What to produce: Leaving out the pictures, retype all the material exactly.

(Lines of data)
◆ ◆ ◆ ◆
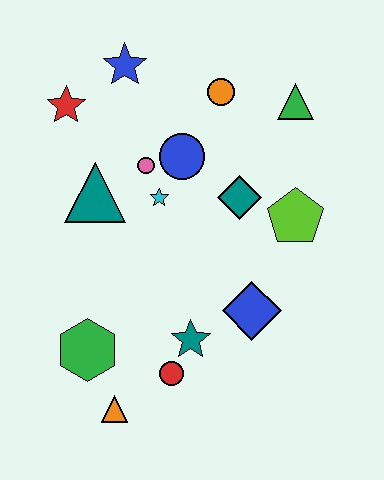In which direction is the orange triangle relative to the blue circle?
The orange triangle is below the blue circle.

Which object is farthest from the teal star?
The blue star is farthest from the teal star.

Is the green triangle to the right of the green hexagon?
Yes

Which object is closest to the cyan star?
The pink circle is closest to the cyan star.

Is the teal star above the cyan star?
No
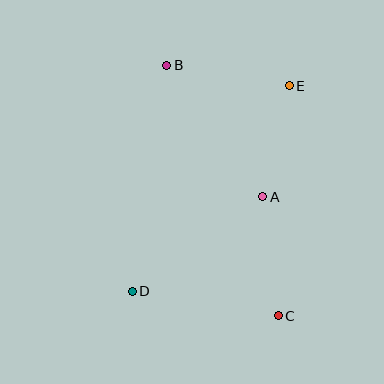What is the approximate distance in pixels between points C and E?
The distance between C and E is approximately 230 pixels.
◆ ◆ ◆ ◆
Exercise result:
In which direction is the orange triangle relative to the blue circle?
The orange triangle is below the blue circle.

Which object is farthest from the teal star?
The blue star is farthest from the teal star.

Is the green triangle to the right of the green hexagon?
Yes

Which object is closest to the cyan star?
The pink circle is closest to the cyan star.

Is the teal star above the cyan star?
No
What is the approximate distance in pixels between points C and E?
The distance between C and E is approximately 230 pixels.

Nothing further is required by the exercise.